### Record extracts:
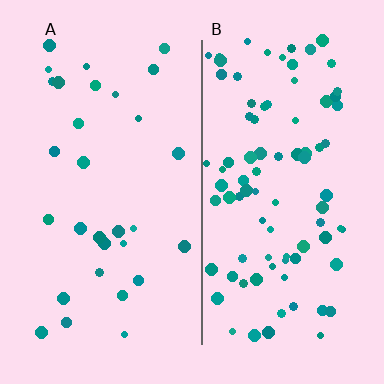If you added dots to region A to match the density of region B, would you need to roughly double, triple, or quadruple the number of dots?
Approximately triple.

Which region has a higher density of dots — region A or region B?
B (the right).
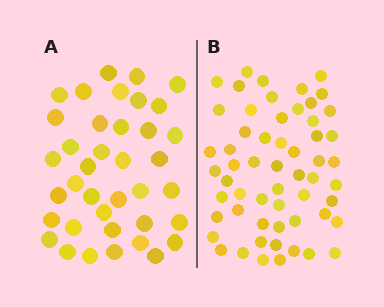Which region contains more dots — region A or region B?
Region B (the right region) has more dots.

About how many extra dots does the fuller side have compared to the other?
Region B has approximately 20 more dots than region A.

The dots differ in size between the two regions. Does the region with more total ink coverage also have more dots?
No. Region A has more total ink coverage because its dots are larger, but region B actually contains more individual dots. Total area can be misleading — the number of items is what matters here.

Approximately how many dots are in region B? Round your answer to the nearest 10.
About 60 dots. (The exact count is 57, which rounds to 60.)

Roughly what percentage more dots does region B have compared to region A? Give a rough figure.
About 50% more.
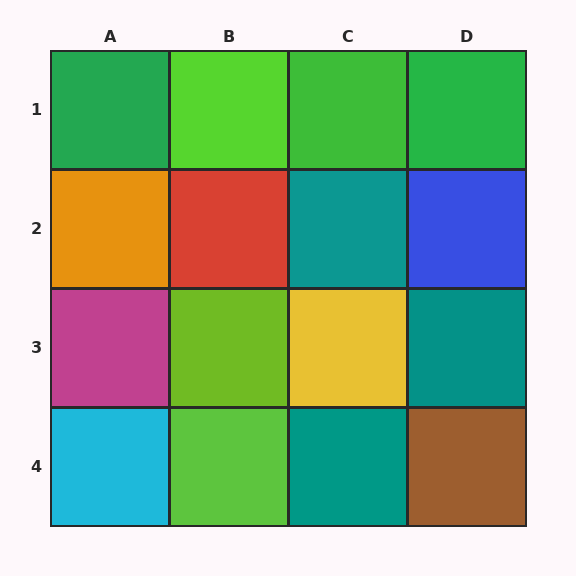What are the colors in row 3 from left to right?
Magenta, lime, yellow, teal.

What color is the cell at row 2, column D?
Blue.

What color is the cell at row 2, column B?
Red.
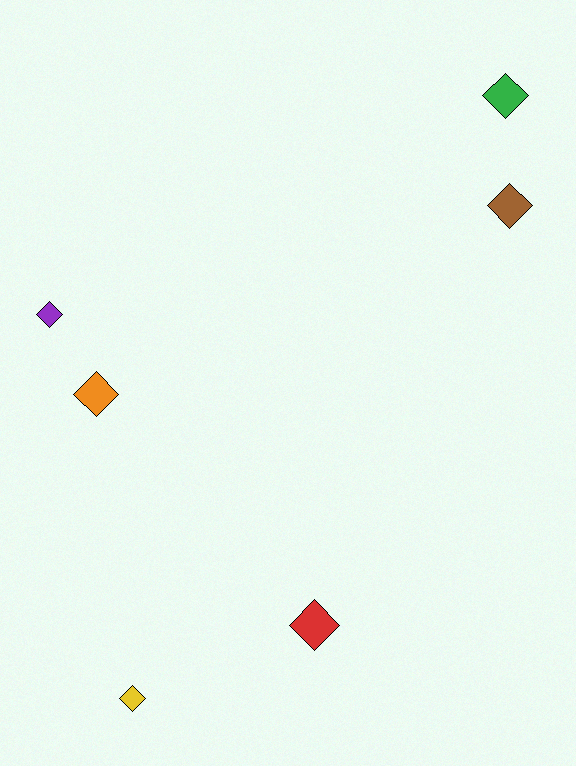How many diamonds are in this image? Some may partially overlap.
There are 6 diamonds.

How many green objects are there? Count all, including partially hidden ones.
There is 1 green object.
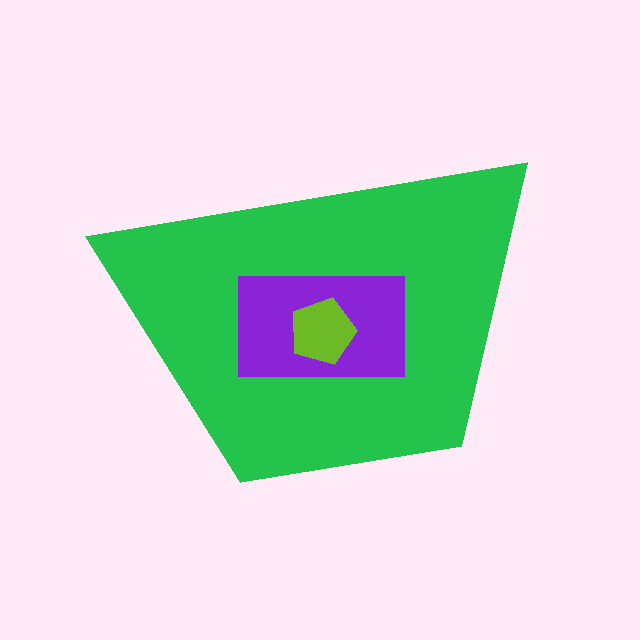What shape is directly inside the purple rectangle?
The lime pentagon.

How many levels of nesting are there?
3.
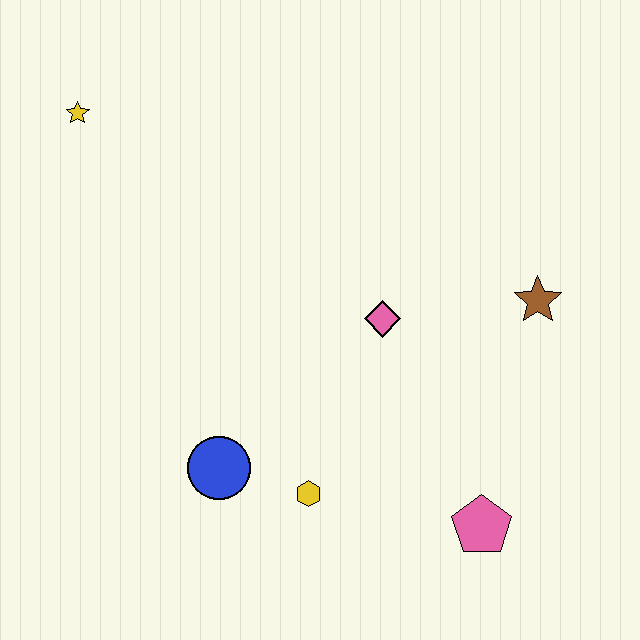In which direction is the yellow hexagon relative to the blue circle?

### Aim of the task:
Write out all the entries again, word for word, and print no images.

### Answer in full:
If you added dots to region A to match the density of region B, would you need to roughly double, triple, or quadruple the number of dots?
Approximately triple.

Which region has a higher density of dots — region A or region B?
B (the right).
Which region contains more dots — region A or region B?
Region B (the right region) has more dots.

About how many extra dots does the fuller side have compared to the other?
Region B has approximately 20 more dots than region A.

The dots differ in size between the two regions. Does the region with more total ink coverage also have more dots?
No. Region A has more total ink coverage because its dots are larger, but region B actually contains more individual dots. Total area can be misleading — the number of items is what matters here.

Approximately how many dots are in region B? Round your answer to the nearest 10.
About 60 dots. (The exact count is 57, which rounds to 60.)

Roughly what percentage more dots does region B have compared to region A? Give a rough figure.
About 50% more.
What are the colors in row 3 from left to right?
Magenta, lime, yellow, teal.

What color is the cell at row 2, column D?
Blue.

What color is the cell at row 2, column B?
Red.
How many diamonds are in this image? Some may partially overlap.
There are 6 diamonds.

How many green objects are there? Count all, including partially hidden ones.
There is 1 green object.
What shape is directly inside the purple rectangle?
The lime pentagon.

How many levels of nesting are there?
3.
In which direction is the yellow hexagon relative to the blue circle?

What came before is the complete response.